- [DATA FOR THIS EXERCISE]
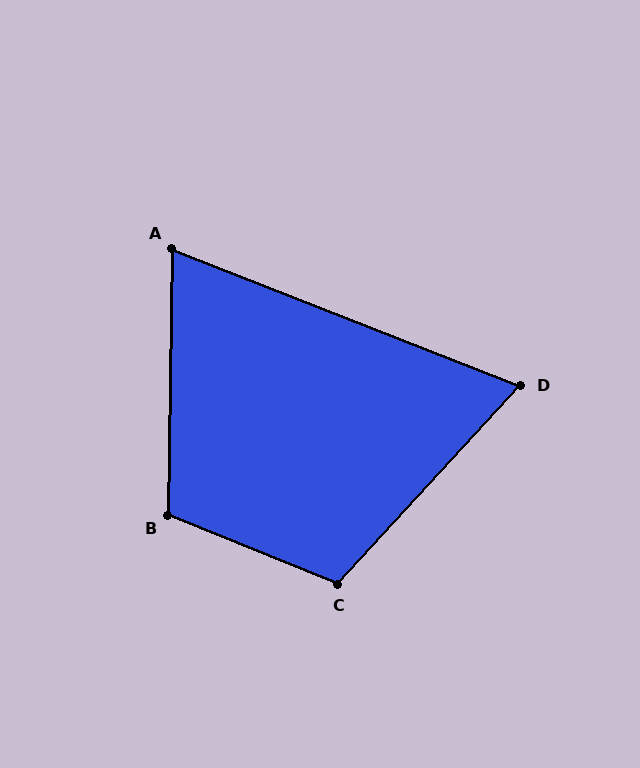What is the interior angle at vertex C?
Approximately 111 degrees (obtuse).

==

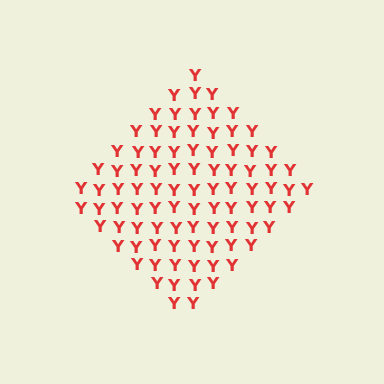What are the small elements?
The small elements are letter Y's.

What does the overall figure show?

---

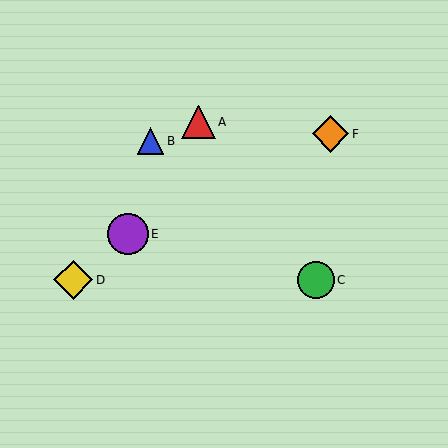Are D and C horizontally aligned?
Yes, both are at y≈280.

- [WHAT YOU ARE ASKED TO DO] Your task is to quote, unchanged, only the lines from the line bearing "What are the small elements?" through the line bearing "What does the overall figure show?"; the pictures are not part of the copy.

- [SOLVED EXERCISE]
What are the small elements?
The small elements are letter Y's.

What does the overall figure show?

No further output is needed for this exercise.